Exercise →
Copy every record exactly, and keep the pictures out.

[Start Data for this exercise]

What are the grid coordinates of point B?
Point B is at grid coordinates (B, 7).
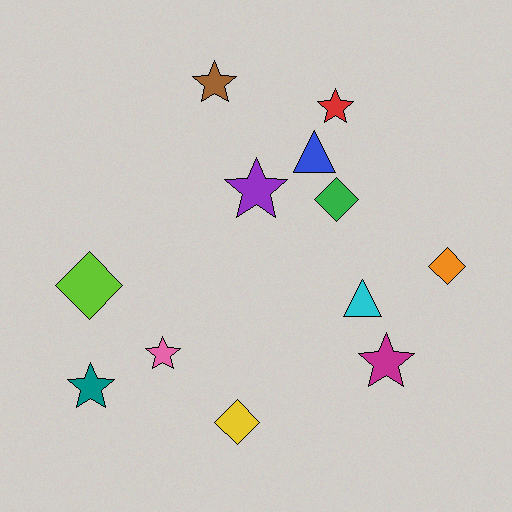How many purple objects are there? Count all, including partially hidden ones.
There is 1 purple object.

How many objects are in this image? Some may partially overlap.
There are 12 objects.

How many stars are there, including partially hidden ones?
There are 6 stars.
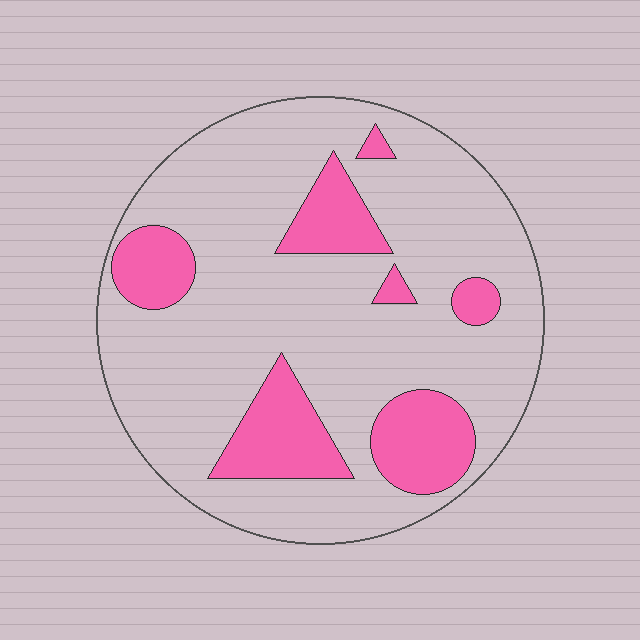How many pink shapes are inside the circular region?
7.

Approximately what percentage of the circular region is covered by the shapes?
Approximately 20%.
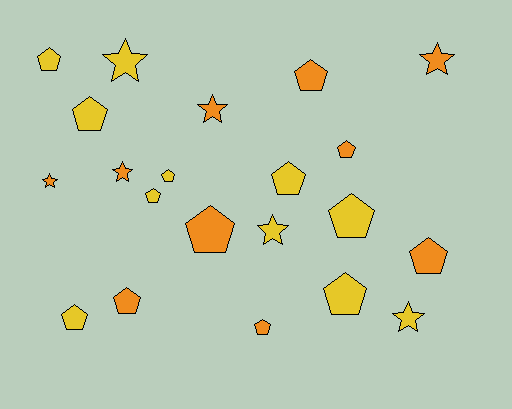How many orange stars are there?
There are 4 orange stars.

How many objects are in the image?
There are 21 objects.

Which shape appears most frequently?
Pentagon, with 14 objects.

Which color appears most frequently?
Yellow, with 11 objects.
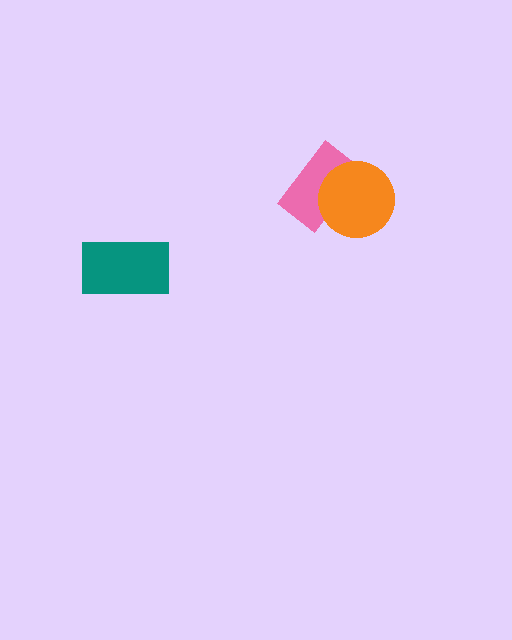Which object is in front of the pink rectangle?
The orange circle is in front of the pink rectangle.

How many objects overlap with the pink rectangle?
1 object overlaps with the pink rectangle.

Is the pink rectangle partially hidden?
Yes, it is partially covered by another shape.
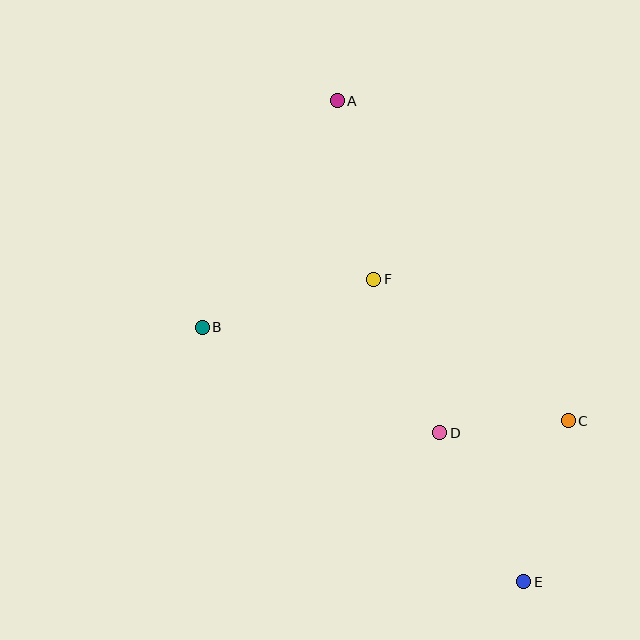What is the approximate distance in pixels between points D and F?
The distance between D and F is approximately 167 pixels.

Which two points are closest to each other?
Points C and D are closest to each other.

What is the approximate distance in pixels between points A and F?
The distance between A and F is approximately 183 pixels.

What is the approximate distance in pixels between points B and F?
The distance between B and F is approximately 178 pixels.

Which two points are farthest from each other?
Points A and E are farthest from each other.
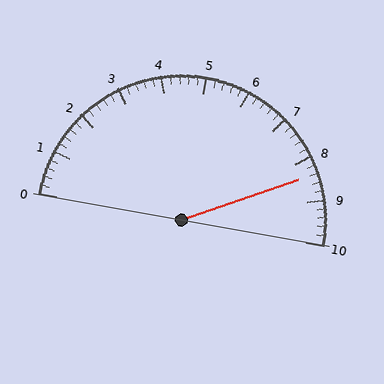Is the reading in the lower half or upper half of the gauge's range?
The reading is in the upper half of the range (0 to 10).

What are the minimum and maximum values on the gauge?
The gauge ranges from 0 to 10.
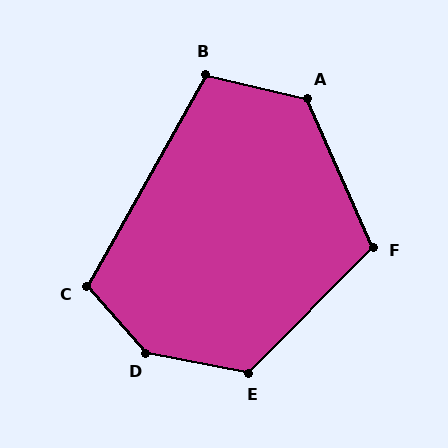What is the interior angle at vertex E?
Approximately 124 degrees (obtuse).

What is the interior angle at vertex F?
Approximately 112 degrees (obtuse).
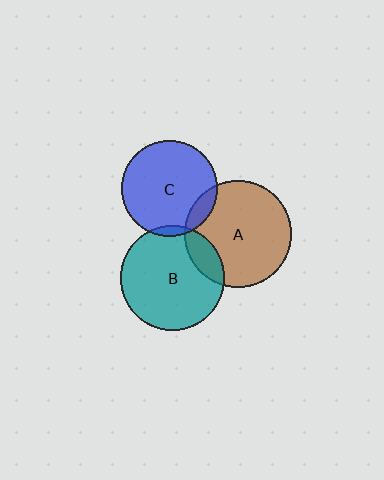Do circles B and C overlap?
Yes.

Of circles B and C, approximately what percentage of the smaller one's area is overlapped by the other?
Approximately 5%.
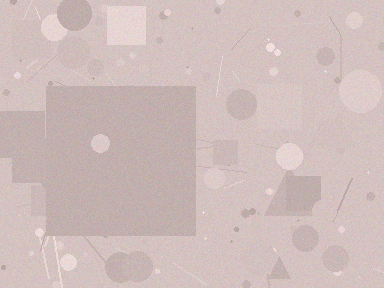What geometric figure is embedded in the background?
A square is embedded in the background.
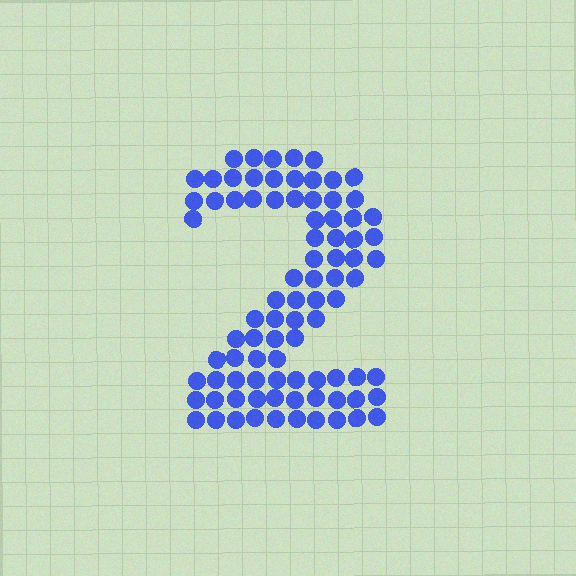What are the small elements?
The small elements are circles.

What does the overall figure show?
The overall figure shows the digit 2.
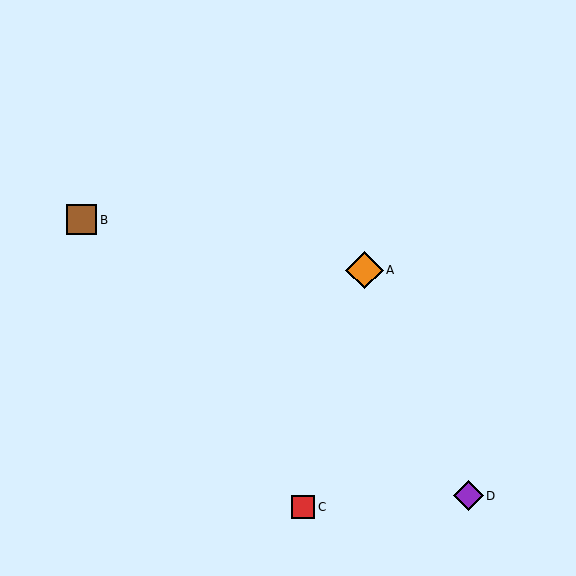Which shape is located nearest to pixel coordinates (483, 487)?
The purple diamond (labeled D) at (468, 496) is nearest to that location.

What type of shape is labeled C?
Shape C is a red square.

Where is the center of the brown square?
The center of the brown square is at (81, 220).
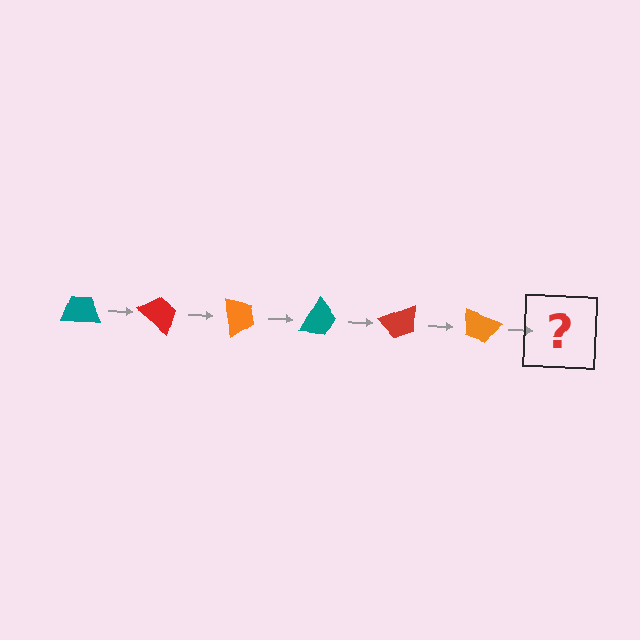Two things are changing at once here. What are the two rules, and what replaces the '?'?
The two rules are that it rotates 40 degrees clockwise each step and the color cycles through teal, red, and orange. The '?' should be a teal trapezoid, rotated 240 degrees clockwise from the start.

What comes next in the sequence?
The next element should be a teal trapezoid, rotated 240 degrees clockwise from the start.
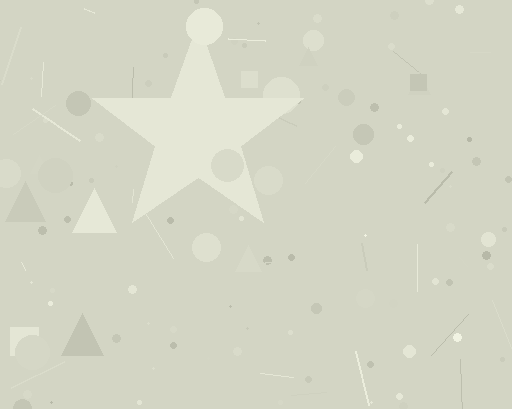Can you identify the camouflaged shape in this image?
The camouflaged shape is a star.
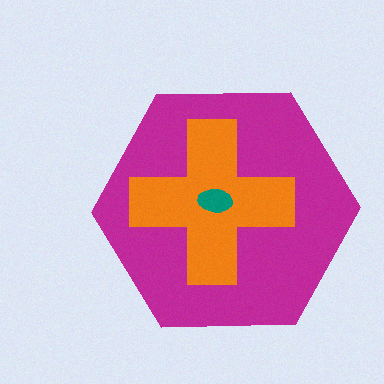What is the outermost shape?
The magenta hexagon.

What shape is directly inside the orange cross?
The teal ellipse.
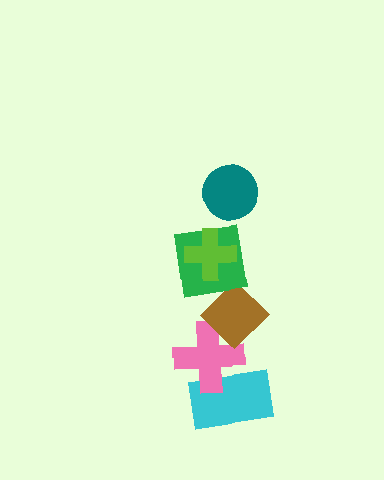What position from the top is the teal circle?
The teal circle is 1st from the top.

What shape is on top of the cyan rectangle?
The pink cross is on top of the cyan rectangle.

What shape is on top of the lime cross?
The teal circle is on top of the lime cross.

[End Data for this exercise]

Exercise result →
What are the grid coordinates of point B?
Point B is at grid coordinates (B, 7).
How many purple objects are there? Count all, including partially hidden ones.
There is 1 purple object.

How many objects are in this image? Some may partially overlap.
There are 12 objects.

How many stars are there, including partially hidden ones?
There are 6 stars.
How many pink shapes are inside the circular region?
7.

Approximately what percentage of the circular region is covered by the shapes?
Approximately 20%.
How many orange stars are there?
There are 4 orange stars.

How many objects are in the image?
There are 21 objects.

Which shape appears most frequently?
Pentagon, with 14 objects.

Which color appears most frequently?
Yellow, with 11 objects.
Which object is in front of the pink rectangle?
The orange circle is in front of the pink rectangle.

How many objects overlap with the pink rectangle?
1 object overlaps with the pink rectangle.

Is the pink rectangle partially hidden?
Yes, it is partially covered by another shape.
What is the approximate distance in pixels between points D and F?
The distance between D and F is approximately 167 pixels.

Which two points are closest to each other?
Points C and D are closest to each other.

What is the approximate distance in pixels between points A and F?
The distance between A and F is approximately 183 pixels.

What is the approximate distance in pixels between points B and F?
The distance between B and F is approximately 178 pixels.

Which two points are farthest from each other?
Points A and E are farthest from each other.
Is the reading in the lower half or upper half of the gauge's range?
The reading is in the upper half of the range (0 to 10).

What are the minimum and maximum values on the gauge?
The gauge ranges from 0 to 10.
What is the interior angle at vertex E?
Approximately 124 degrees (obtuse).

What is the interior angle at vertex F?
Approximately 112 degrees (obtuse).
Do circles B and C overlap?
Yes.

Of circles B and C, approximately what percentage of the smaller one's area is overlapped by the other?
Approximately 5%.
What geometric figure is embedded in the background?
A square is embedded in the background.
What are the small elements?
The small elements are circles.

What does the overall figure show?
The overall figure shows the digit 2.
Which shape is located nearest to pixel coordinates (483, 487)?
The purple diamond (labeled D) at (468, 496) is nearest to that location.

What type of shape is labeled C?
Shape C is a red square.

Where is the center of the brown square?
The center of the brown square is at (81, 220).
Two things are changing at once here. What are the two rules, and what replaces the '?'?
The two rules are that it rotates 40 degrees clockwise each step and the color cycles through teal, red, and orange. The '?' should be a teal trapezoid, rotated 240 degrees clockwise from the start.

What comes next in the sequence?
The next element should be a teal trapezoid, rotated 240 degrees clockwise from the start.
Can you identify the camouflaged shape in this image?
The camouflaged shape is a star.
What is the outermost shape?
The magenta hexagon.

What shape is directly inside the orange cross?
The teal ellipse.
What position from the top is the teal circle?
The teal circle is 1st from the top.

What shape is on top of the cyan rectangle?
The pink cross is on top of the cyan rectangle.

What shape is on top of the lime cross?
The teal circle is on top of the lime cross.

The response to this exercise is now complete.